### Task brief
Without the pictures, give the entries below again exactly as written.

### Working data
++++
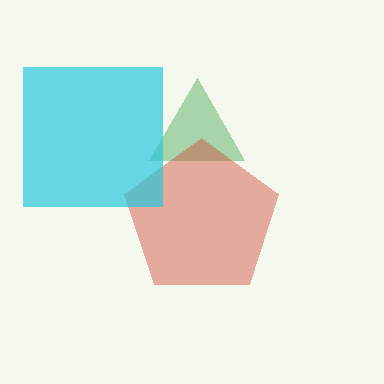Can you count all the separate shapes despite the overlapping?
Yes, there are 3 separate shapes.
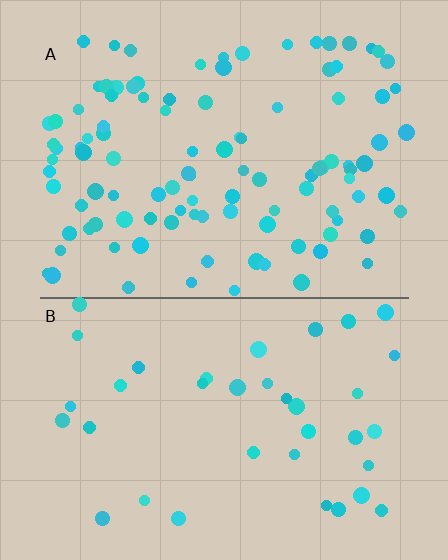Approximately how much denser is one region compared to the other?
Approximately 2.8× — region A over region B.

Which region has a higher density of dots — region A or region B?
A (the top).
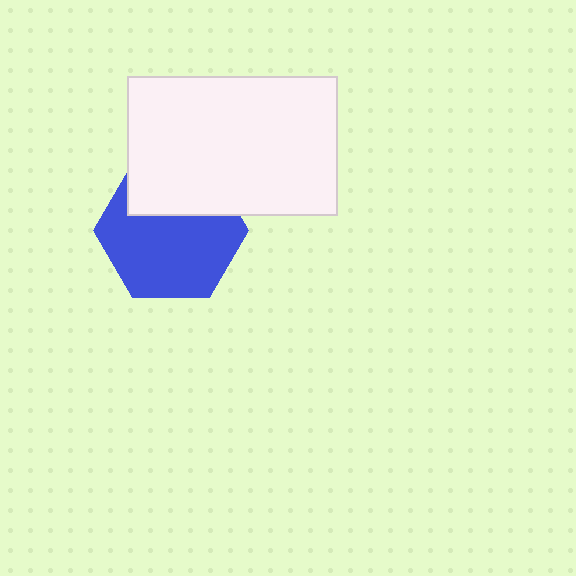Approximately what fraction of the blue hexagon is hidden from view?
Roughly 32% of the blue hexagon is hidden behind the white rectangle.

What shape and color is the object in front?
The object in front is a white rectangle.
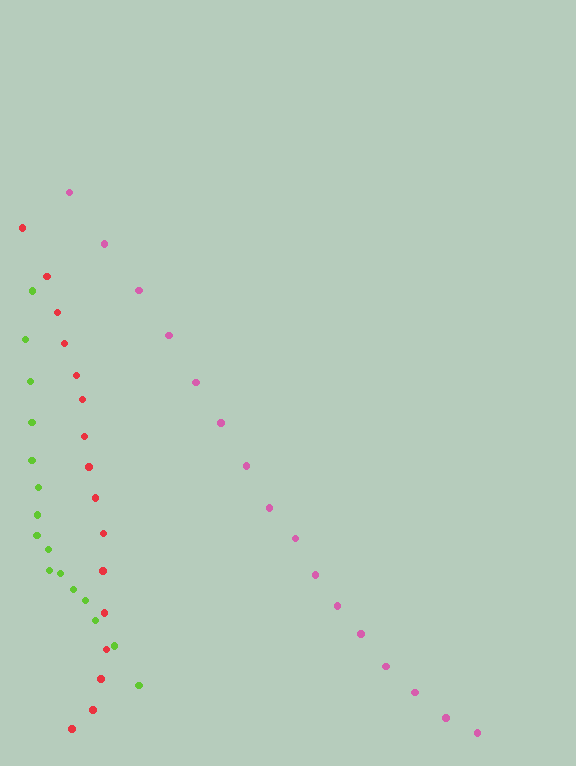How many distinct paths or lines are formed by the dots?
There are 3 distinct paths.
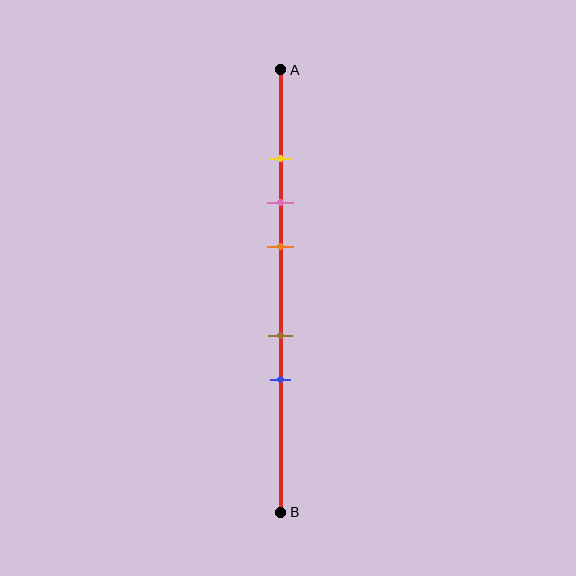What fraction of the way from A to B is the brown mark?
The brown mark is approximately 60% (0.6) of the way from A to B.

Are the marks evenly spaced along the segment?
No, the marks are not evenly spaced.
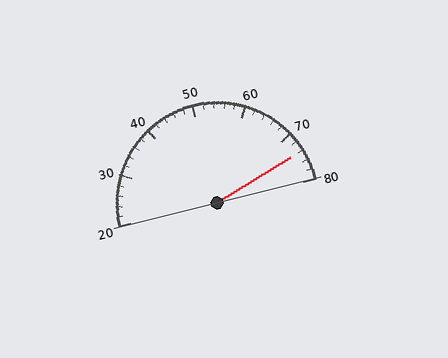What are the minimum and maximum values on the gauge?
The gauge ranges from 20 to 80.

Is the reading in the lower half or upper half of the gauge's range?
The reading is in the upper half of the range (20 to 80).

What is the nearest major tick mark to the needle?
The nearest major tick mark is 70.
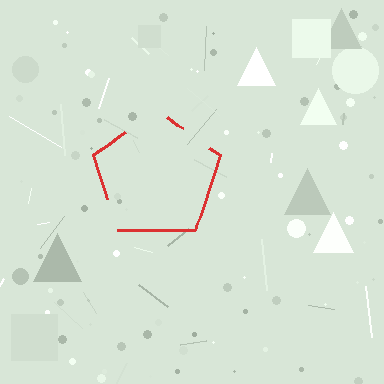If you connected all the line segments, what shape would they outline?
They would outline a pentagon.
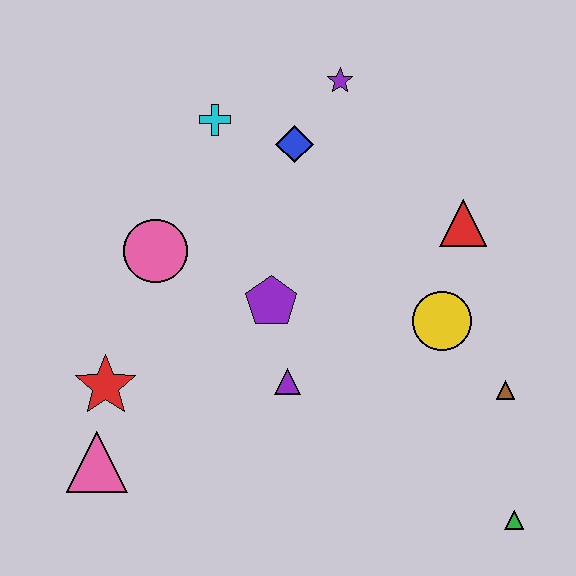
++++
### Exercise result
Can you count all the separate shapes despite the overlapping?
Yes, there are 3 separate shapes.
Approximately how much denser is one region compared to the other?
Approximately 2.8× — region A over region B.

Which region has a higher density of dots — region A or region B?
A (the top).
Approximately what fraction of the blue hexagon is hidden from view?
Roughly 32% of the blue hexagon is hidden behind the white rectangle.

What shape and color is the object in front?
The object in front is a white rectangle.
How many distinct paths or lines are formed by the dots?
There are 3 distinct paths.
What fraction of the way from A to B is the brown mark?
The brown mark is approximately 60% (0.6) of the way from A to B.

Are the marks evenly spaced along the segment?
No, the marks are not evenly spaced.
What are the minimum and maximum values on the gauge?
The gauge ranges from 20 to 80.

Is the reading in the lower half or upper half of the gauge's range?
The reading is in the upper half of the range (20 to 80).

What is the nearest major tick mark to the needle?
The nearest major tick mark is 70.
If you connected all the line segments, what shape would they outline?
They would outline a pentagon.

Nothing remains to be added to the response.